GOAL |
Below are records to transcribe exactly, without their pictures.

SUPPLIED INFORMATION |

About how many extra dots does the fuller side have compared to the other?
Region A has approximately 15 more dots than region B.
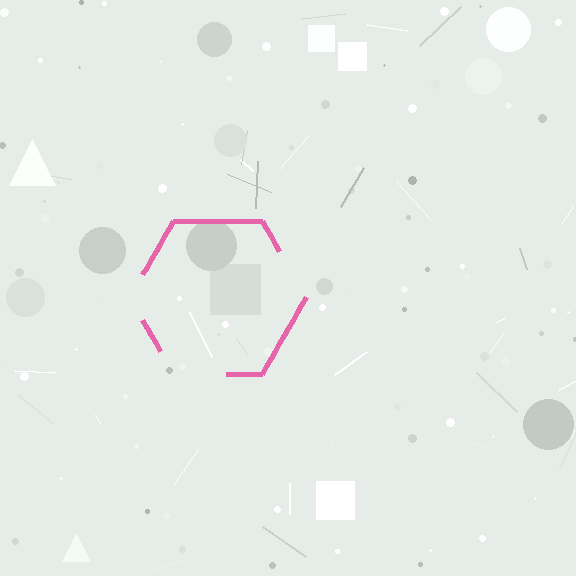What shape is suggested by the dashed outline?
The dashed outline suggests a hexagon.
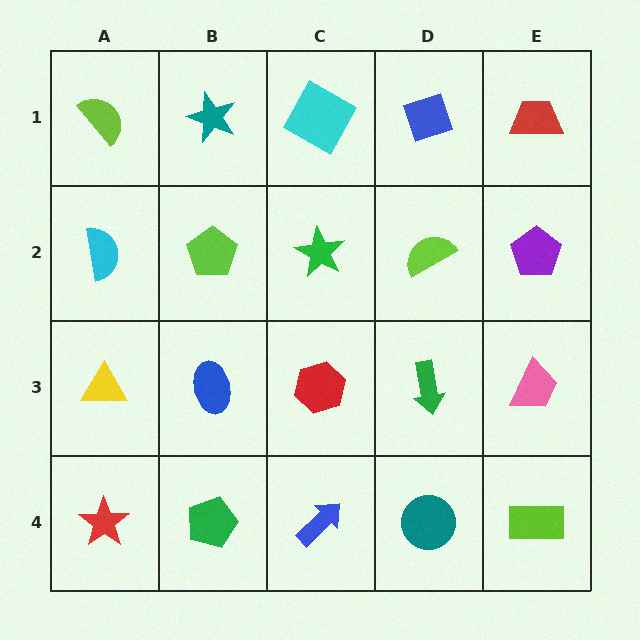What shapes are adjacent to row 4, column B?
A blue ellipse (row 3, column B), a red star (row 4, column A), a blue arrow (row 4, column C).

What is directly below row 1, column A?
A cyan semicircle.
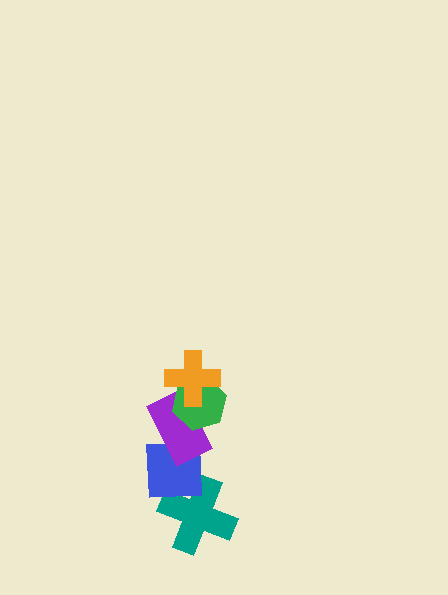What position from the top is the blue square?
The blue square is 4th from the top.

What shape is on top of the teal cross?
The blue square is on top of the teal cross.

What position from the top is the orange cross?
The orange cross is 1st from the top.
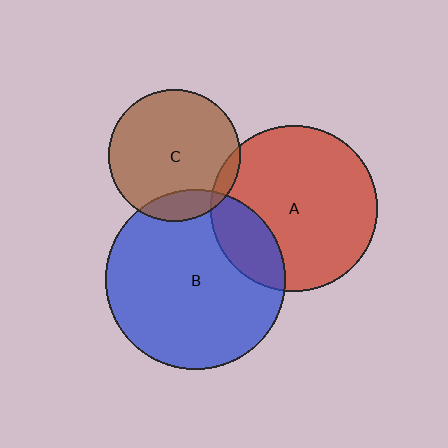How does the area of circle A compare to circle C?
Approximately 1.6 times.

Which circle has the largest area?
Circle B (blue).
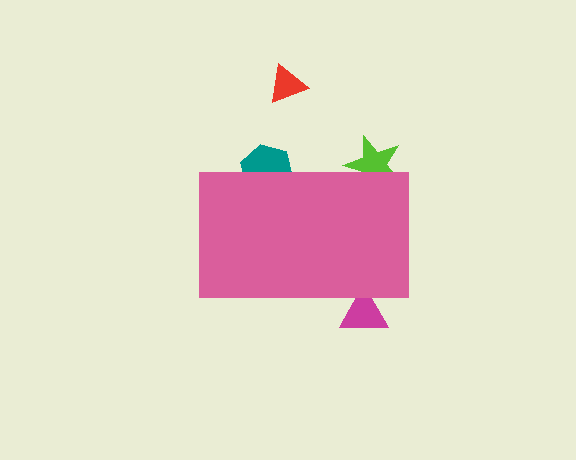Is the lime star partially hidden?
Yes, the lime star is partially hidden behind the pink rectangle.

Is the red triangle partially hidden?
No, the red triangle is fully visible.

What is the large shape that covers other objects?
A pink rectangle.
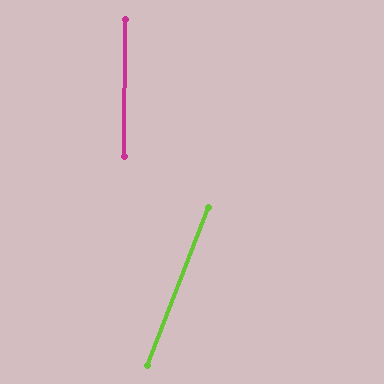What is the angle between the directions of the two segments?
Approximately 21 degrees.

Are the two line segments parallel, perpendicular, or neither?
Neither parallel nor perpendicular — they differ by about 21°.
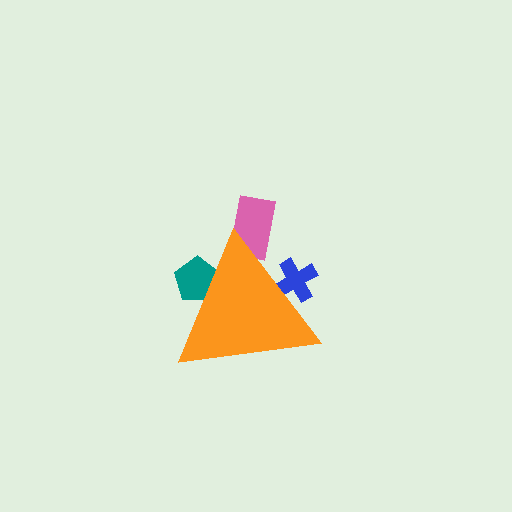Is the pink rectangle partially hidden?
Yes, the pink rectangle is partially hidden behind the orange triangle.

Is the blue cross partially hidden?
Yes, the blue cross is partially hidden behind the orange triangle.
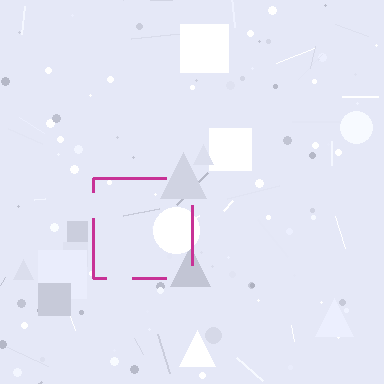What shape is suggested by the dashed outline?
The dashed outline suggests a square.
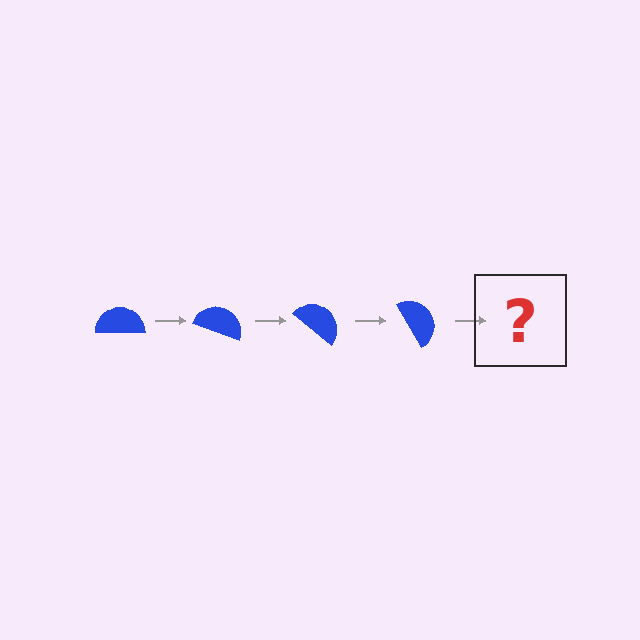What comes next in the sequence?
The next element should be a blue semicircle rotated 80 degrees clockwise.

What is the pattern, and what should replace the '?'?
The pattern is that the semicircle rotates 20 degrees clockwise each step. The '?' should be a blue semicircle rotated 80 degrees clockwise.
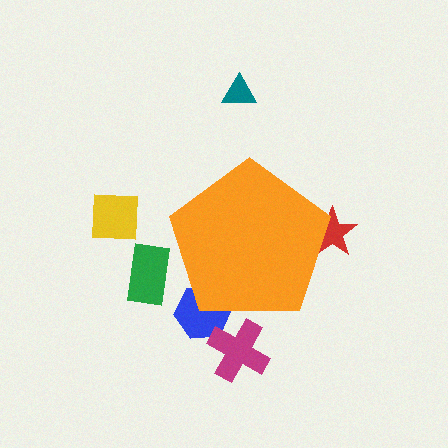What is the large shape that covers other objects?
An orange pentagon.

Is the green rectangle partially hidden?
No, the green rectangle is fully visible.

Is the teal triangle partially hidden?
No, the teal triangle is fully visible.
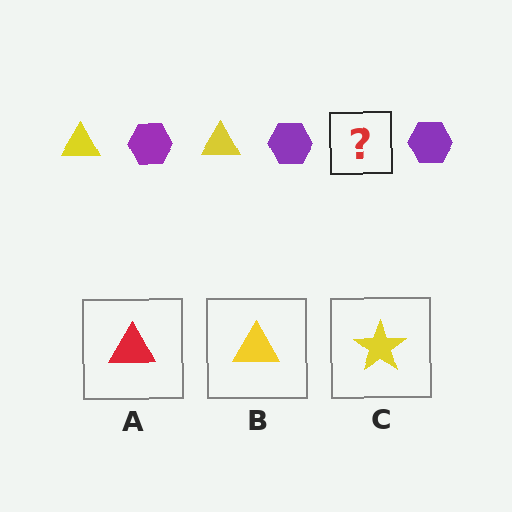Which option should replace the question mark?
Option B.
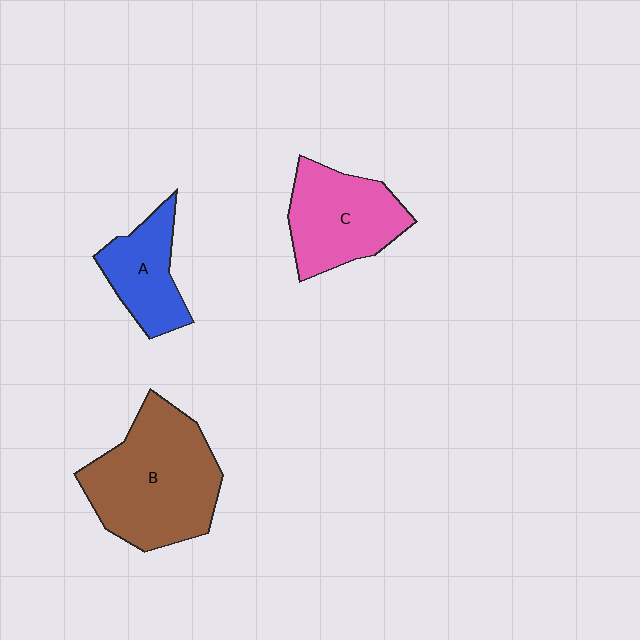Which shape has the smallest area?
Shape A (blue).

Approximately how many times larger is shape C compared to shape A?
Approximately 1.4 times.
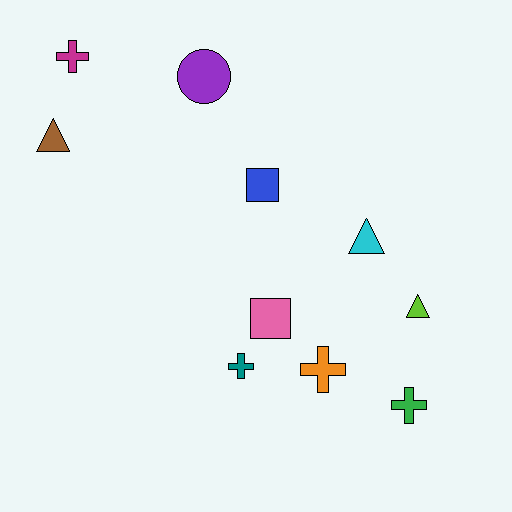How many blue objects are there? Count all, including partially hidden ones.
There is 1 blue object.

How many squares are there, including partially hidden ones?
There are 2 squares.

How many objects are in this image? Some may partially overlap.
There are 10 objects.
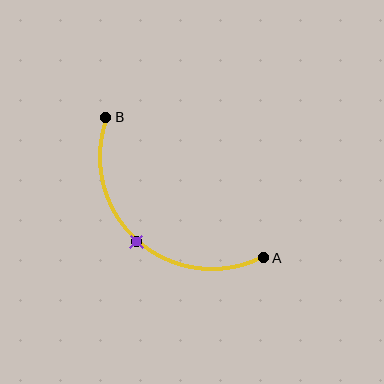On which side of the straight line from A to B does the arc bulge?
The arc bulges below and to the left of the straight line connecting A and B.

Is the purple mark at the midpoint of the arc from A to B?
Yes. The purple mark lies on the arc at equal arc-length from both A and B — it is the arc midpoint.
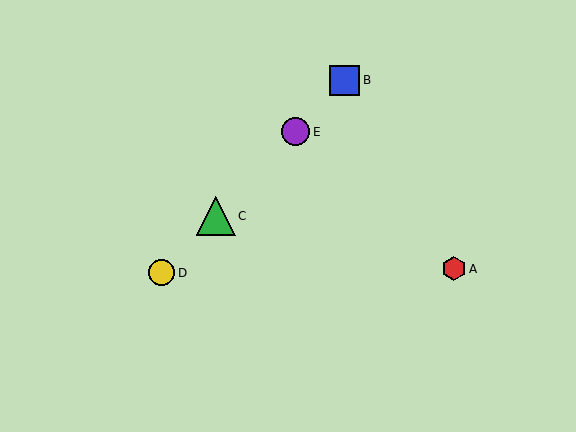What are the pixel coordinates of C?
Object C is at (216, 216).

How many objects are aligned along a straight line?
4 objects (B, C, D, E) are aligned along a straight line.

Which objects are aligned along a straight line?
Objects B, C, D, E are aligned along a straight line.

COMPLETE RESPONSE |
About how many extra dots does the fuller side have compared to the other?
Region A has approximately 15 more dots than region B.
What shape is suggested by the dashed outline?
The dashed outline suggests a hexagon.
What shapes are adjacent to row 4, column B?
A blue ellipse (row 3, column B), a red star (row 4, column A), a blue arrow (row 4, column C).

What is directly below row 1, column A?
A cyan semicircle.
What position from the top is the blue square?
The blue square is 4th from the top.

What shape is on top of the teal cross?
The blue square is on top of the teal cross.

What position from the top is the orange cross?
The orange cross is 1st from the top.
How does the area of circle A compare to circle C?
Approximately 1.6 times.

Which circle has the largest area?
Circle B (blue).
Is the lime star partially hidden?
Yes, the lime star is partially hidden behind the pink rectangle.

Is the red triangle partially hidden?
No, the red triangle is fully visible.

What is the large shape that covers other objects?
A pink rectangle.
What is the angle between the directions of the two segments?
Approximately 21 degrees.

Are the two line segments parallel, perpendicular, or neither?
Neither parallel nor perpendicular — they differ by about 21°.
Is the pink rectangle partially hidden?
Yes, the pink rectangle is partially hidden behind the orange triangle.

Is the blue cross partially hidden?
Yes, the blue cross is partially hidden behind the orange triangle.
What shape is suggested by the dashed outline?
The dashed outline suggests a square.
What comes next in the sequence?
The next element should be a blue semicircle rotated 80 degrees clockwise.

What is the pattern, and what should replace the '?'?
The pattern is that the semicircle rotates 20 degrees clockwise each step. The '?' should be a blue semicircle rotated 80 degrees clockwise.
What is the large shape that covers other objects?
An orange pentagon.

Is the green rectangle partially hidden?
No, the green rectangle is fully visible.

Is the teal triangle partially hidden?
No, the teal triangle is fully visible.
Which option should replace the question mark?
Option B.
Which shape has the smallest area?
Shape A (blue).

Approximately how many times larger is shape C compared to shape A?
Approximately 1.4 times.
How many blue objects are there? Count all, including partially hidden ones.
There is 1 blue object.

How many squares are there, including partially hidden ones?
There are 2 squares.

How many objects are in this image? Some may partially overlap.
There are 10 objects.
On which side of the straight line from A to B does the arc bulge?
The arc bulges below and to the left of the straight line connecting A and B.

Is the purple mark at the midpoint of the arc from A to B?
Yes. The purple mark lies on the arc at equal arc-length from both A and B — it is the arc midpoint.
What are the pixel coordinates of C?
Object C is at (216, 216).

How many objects are aligned along a straight line?
4 objects (B, C, D, E) are aligned along a straight line.

Which objects are aligned along a straight line?
Objects B, C, D, E are aligned along a straight line.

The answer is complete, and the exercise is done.